## Stated exercise:
From the line containing "How many times larger is circle E compared to circle C?" to the end of the data, retype every line exactly and nothing else. Drop the pictures.

━━ Supplied material

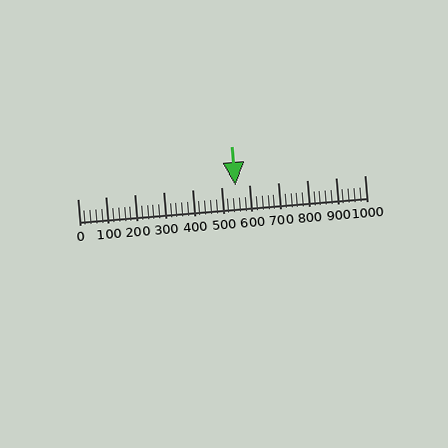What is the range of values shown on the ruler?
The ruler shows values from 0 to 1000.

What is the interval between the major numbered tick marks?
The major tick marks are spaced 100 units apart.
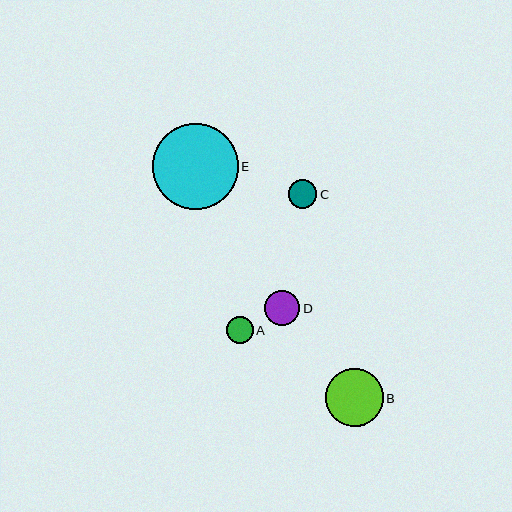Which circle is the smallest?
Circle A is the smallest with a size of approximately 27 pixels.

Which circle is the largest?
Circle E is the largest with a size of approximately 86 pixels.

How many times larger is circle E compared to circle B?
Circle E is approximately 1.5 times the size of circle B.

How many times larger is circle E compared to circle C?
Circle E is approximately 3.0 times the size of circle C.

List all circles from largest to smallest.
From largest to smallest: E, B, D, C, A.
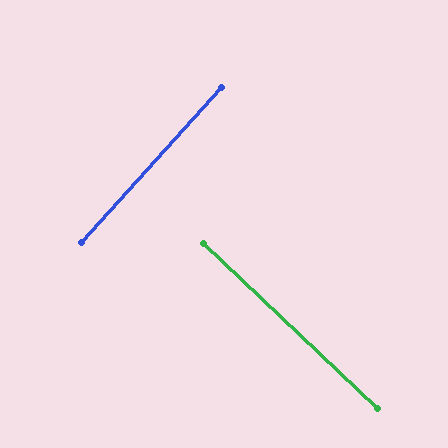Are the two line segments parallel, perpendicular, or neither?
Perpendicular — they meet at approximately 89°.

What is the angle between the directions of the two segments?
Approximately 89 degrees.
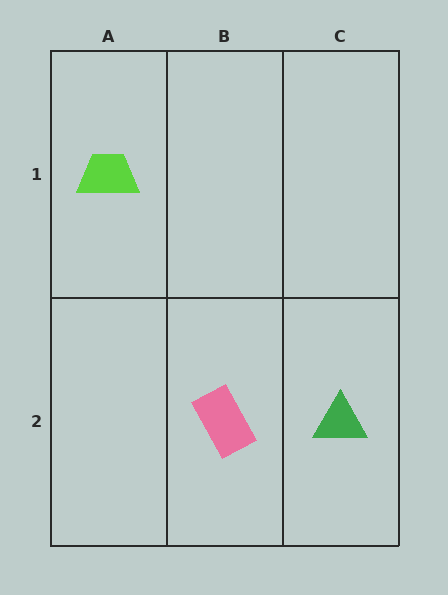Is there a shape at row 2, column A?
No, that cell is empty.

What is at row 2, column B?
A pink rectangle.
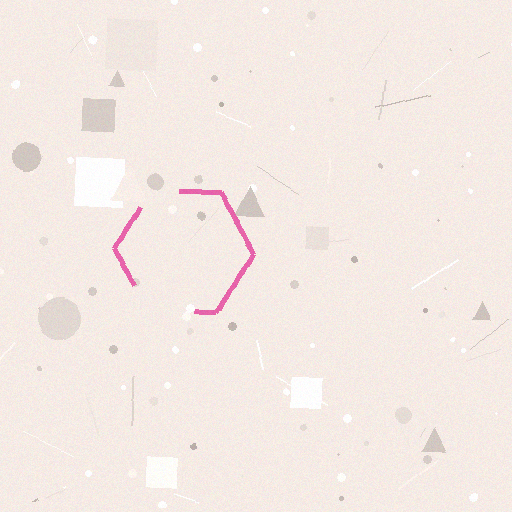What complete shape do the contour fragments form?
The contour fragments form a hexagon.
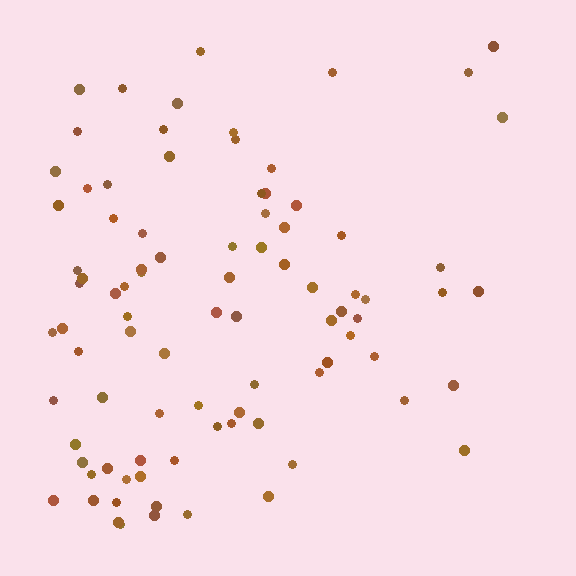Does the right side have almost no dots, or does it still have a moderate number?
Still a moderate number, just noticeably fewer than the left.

━━━━

## Solution to this task:
How many times larger is circle E compared to circle C?
Circle E is approximately 3.0 times the size of circle C.

List all circles from largest to smallest.
From largest to smallest: E, B, D, C, A.
Are the two line segments parallel, perpendicular, or neither?
Perpendicular — they meet at approximately 89°.

What is the angle between the directions of the two segments?
Approximately 89 degrees.
Is there a shape at row 2, column A?
No, that cell is empty.

What is at row 2, column B?
A pink rectangle.
What complete shape do the contour fragments form?
The contour fragments form a hexagon.
Does the right side have almost no dots, or does it still have a moderate number?
Still a moderate number, just noticeably fewer than the left.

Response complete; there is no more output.